Request >> Keep the pictures out of the copy and repeat the records exactly.

-- begin Source data --

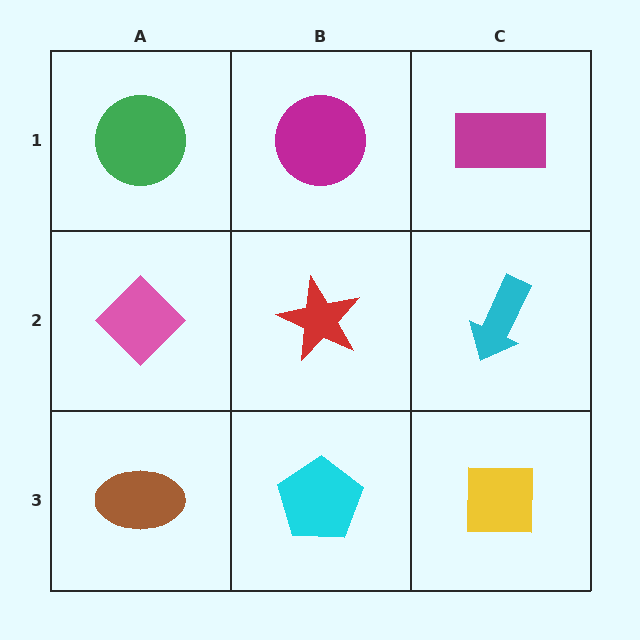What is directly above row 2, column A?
A green circle.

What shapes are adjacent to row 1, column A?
A pink diamond (row 2, column A), a magenta circle (row 1, column B).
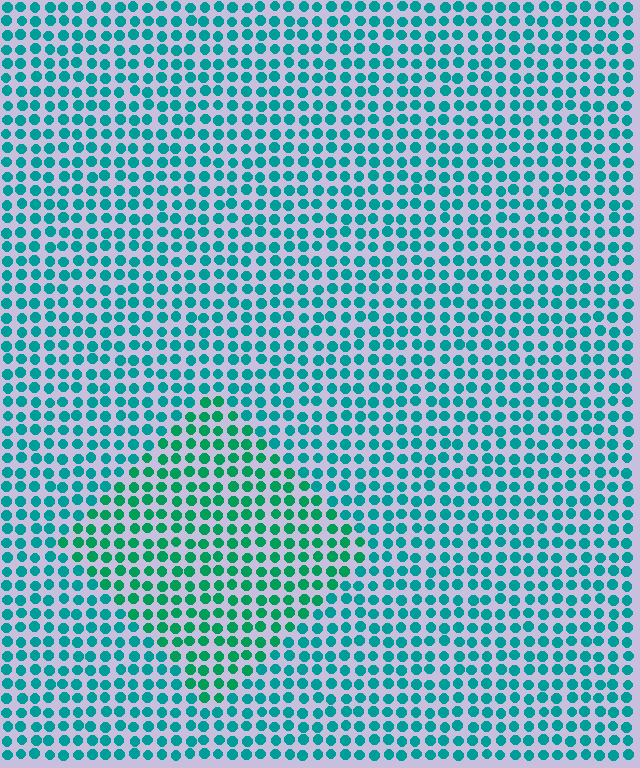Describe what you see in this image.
The image is filled with small teal elements in a uniform arrangement. A diamond-shaped region is visible where the elements are tinted to a slightly different hue, forming a subtle color boundary.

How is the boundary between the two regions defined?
The boundary is defined purely by a slight shift in hue (about 25 degrees). Spacing, size, and orientation are identical on both sides.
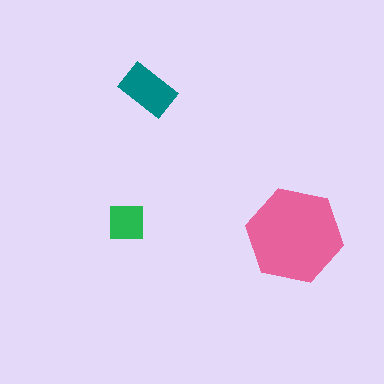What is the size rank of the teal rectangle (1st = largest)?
2nd.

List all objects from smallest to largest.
The green square, the teal rectangle, the pink hexagon.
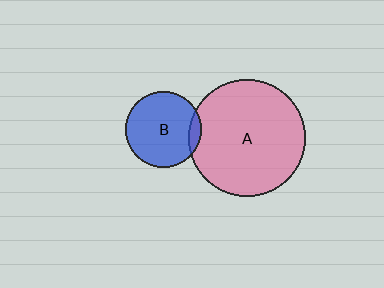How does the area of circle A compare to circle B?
Approximately 2.4 times.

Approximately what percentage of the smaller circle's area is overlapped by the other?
Approximately 10%.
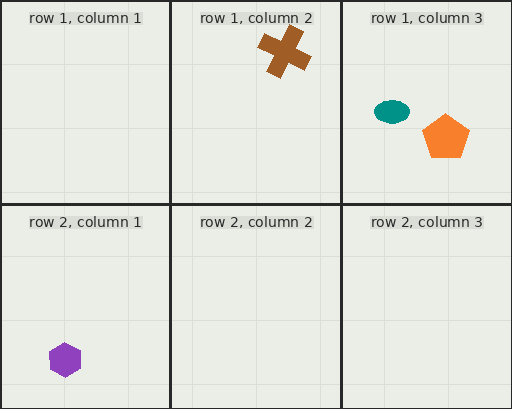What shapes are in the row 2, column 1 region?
The purple hexagon.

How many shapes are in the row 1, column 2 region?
1.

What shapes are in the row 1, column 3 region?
The orange pentagon, the teal ellipse.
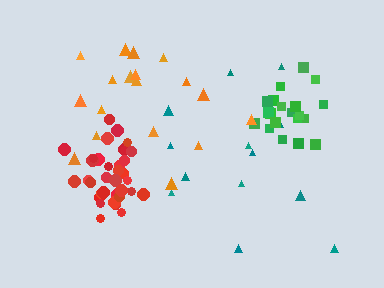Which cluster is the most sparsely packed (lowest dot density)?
Teal.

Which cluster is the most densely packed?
Red.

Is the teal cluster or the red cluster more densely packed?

-- end Source data --

Answer below >>
What is directly above row 2, column A?
A green circle.

What shapes are adjacent to row 1, column A?
A pink diamond (row 2, column A), a magenta circle (row 1, column B).
Describe what you see in this image.
The image is filled with small teal elements in a uniform arrangement. A diamond-shaped region is visible where the elements are tinted to a slightly different hue, forming a subtle color boundary.

How is the boundary between the two regions defined?
The boundary is defined purely by a slight shift in hue (about 25 degrees). Spacing, size, and orientation are identical on both sides.
What is the size rank of the teal rectangle (1st = largest)?
2nd.

List all objects from smallest to largest.
The green square, the teal rectangle, the pink hexagon.
How does the area of circle A compare to circle B?
Approximately 2.4 times.

Approximately what percentage of the smaller circle's area is overlapped by the other?
Approximately 10%.
What shapes are in the row 2, column 1 region?
The purple hexagon.

How many shapes are in the row 1, column 2 region?
1.

What shapes are in the row 1, column 3 region?
The orange pentagon, the teal ellipse.
Which cluster is the most sparsely packed (lowest dot density)?
Teal.

Which cluster is the most densely packed?
Red.

Is the teal cluster or the red cluster more densely packed?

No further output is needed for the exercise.